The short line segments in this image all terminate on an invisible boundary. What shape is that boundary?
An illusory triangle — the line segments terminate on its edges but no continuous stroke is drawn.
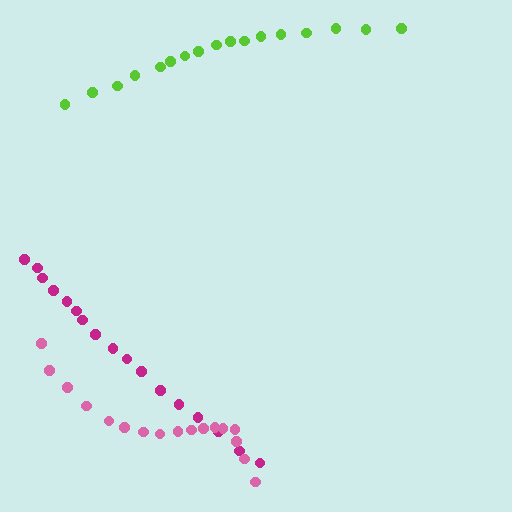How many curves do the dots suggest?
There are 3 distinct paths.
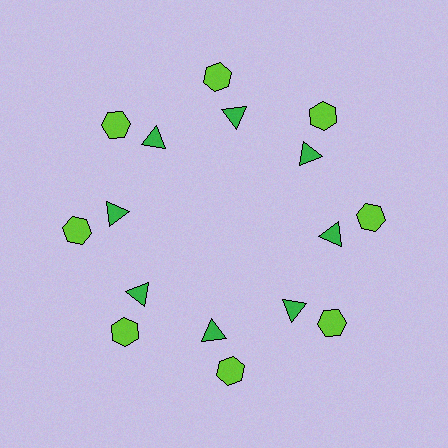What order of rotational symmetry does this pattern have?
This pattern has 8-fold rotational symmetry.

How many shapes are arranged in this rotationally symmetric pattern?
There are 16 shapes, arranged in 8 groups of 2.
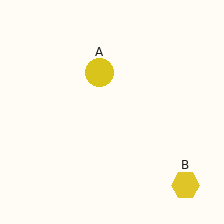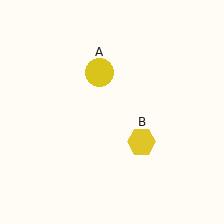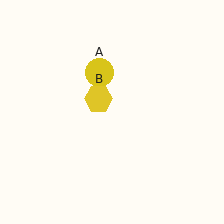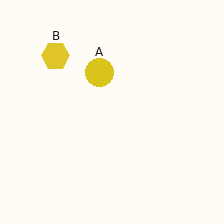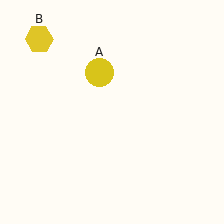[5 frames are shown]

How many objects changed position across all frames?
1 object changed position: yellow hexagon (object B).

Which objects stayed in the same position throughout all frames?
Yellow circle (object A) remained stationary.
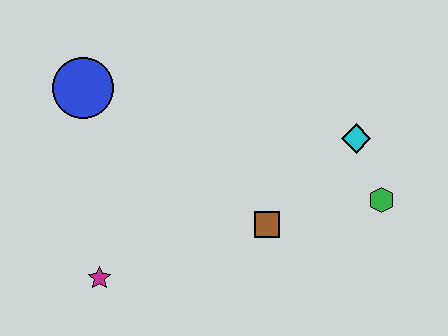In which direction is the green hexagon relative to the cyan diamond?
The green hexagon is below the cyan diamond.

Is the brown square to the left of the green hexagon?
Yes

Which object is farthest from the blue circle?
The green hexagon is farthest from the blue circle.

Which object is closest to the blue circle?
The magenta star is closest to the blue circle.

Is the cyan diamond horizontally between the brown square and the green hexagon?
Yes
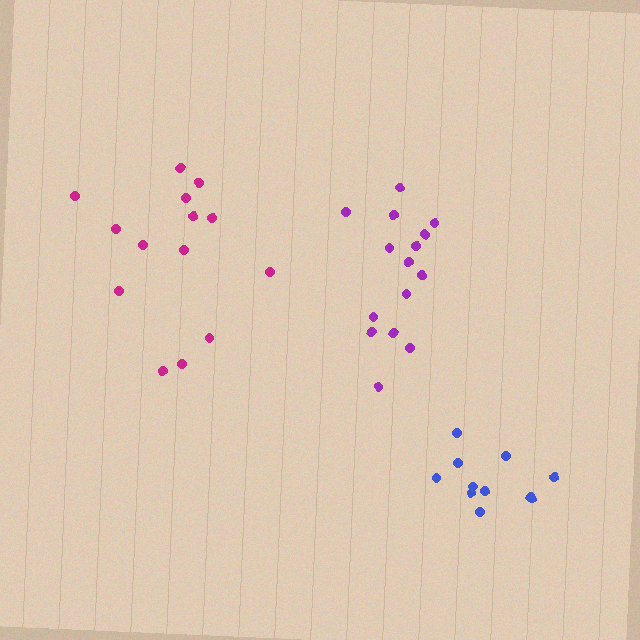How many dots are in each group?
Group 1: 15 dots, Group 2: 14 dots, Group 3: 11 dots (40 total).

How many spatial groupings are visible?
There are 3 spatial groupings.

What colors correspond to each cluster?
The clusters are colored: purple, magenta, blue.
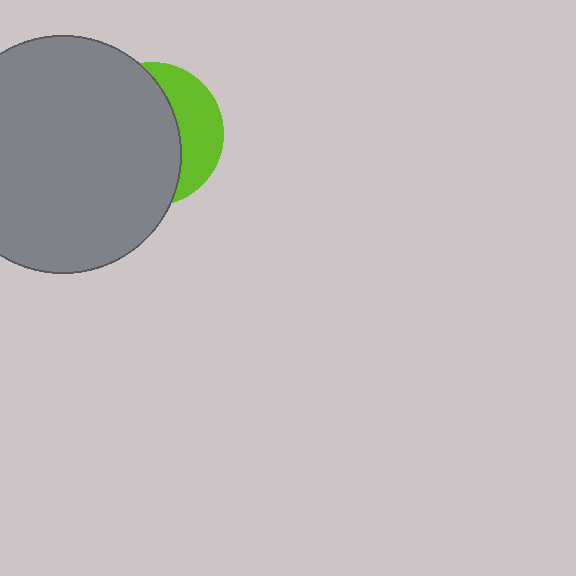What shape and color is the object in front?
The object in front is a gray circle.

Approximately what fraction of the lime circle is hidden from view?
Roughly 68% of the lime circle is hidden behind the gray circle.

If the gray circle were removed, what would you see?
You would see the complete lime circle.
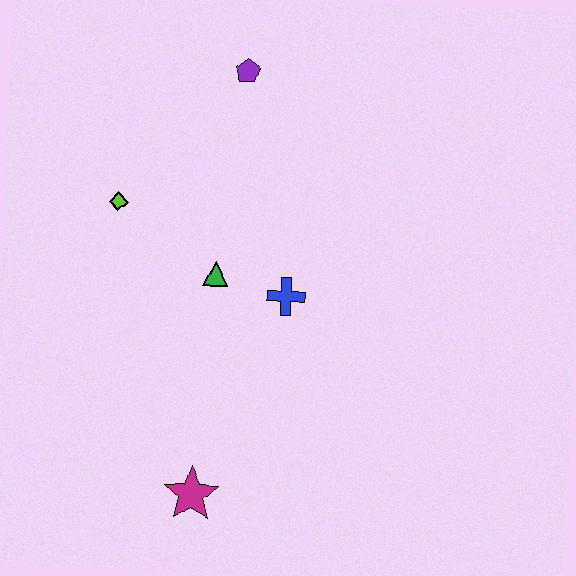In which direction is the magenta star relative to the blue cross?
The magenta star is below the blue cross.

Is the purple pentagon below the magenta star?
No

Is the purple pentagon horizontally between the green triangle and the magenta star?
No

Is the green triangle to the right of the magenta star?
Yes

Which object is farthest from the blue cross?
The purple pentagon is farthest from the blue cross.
·····
Repeat the material verbatim. Do not carry over any picture.

The short line segments in this image all terminate on an invisible boundary. What shape is that boundary?
An illusory triangle — the line segments terminate on its edges but no continuous stroke is drawn.
How many curves do the dots suggest?
There are 3 distinct paths.
What order of rotational symmetry does this pattern have?
This pattern has 8-fold rotational symmetry.

How many shapes are arranged in this rotationally symmetric pattern?
There are 16 shapes, arranged in 8 groups of 2.
[5 frames are shown]

How many objects changed position across all frames?
1 object changed position: yellow hexagon (object B).

Which objects stayed in the same position throughout all frames?
Yellow circle (object A) remained stationary.
In which direction is the green hexagon relative to the cyan diamond?
The green hexagon is below the cyan diamond.

Is the brown square to the left of the green hexagon?
Yes

Which object is farthest from the blue circle?
The green hexagon is farthest from the blue circle.

Which object is closest to the blue circle?
The magenta star is closest to the blue circle.

Is the cyan diamond horizontally between the brown square and the green hexagon?
Yes
How many dots are in each group?
Group 1: 15 dots, Group 2: 14 dots, Group 3: 11 dots (40 total).

How many spatial groupings are visible?
There are 3 spatial groupings.

What colors correspond to each cluster?
The clusters are colored: purple, magenta, blue.
What shape and color is the object in front?
The object in front is a gray circle.

Approximately what fraction of the lime circle is hidden from view?
Roughly 68% of the lime circle is hidden behind the gray circle.

If the gray circle were removed, what would you see?
You would see the complete lime circle.
In which direction is the magenta star relative to the blue cross?
The magenta star is below the blue cross.

Is the purple pentagon below the magenta star?
No

Is the purple pentagon horizontally between the green triangle and the magenta star?
No

Is the green triangle to the right of the magenta star?
Yes

Which object is farthest from the blue cross?
The purple pentagon is farthest from the blue cross.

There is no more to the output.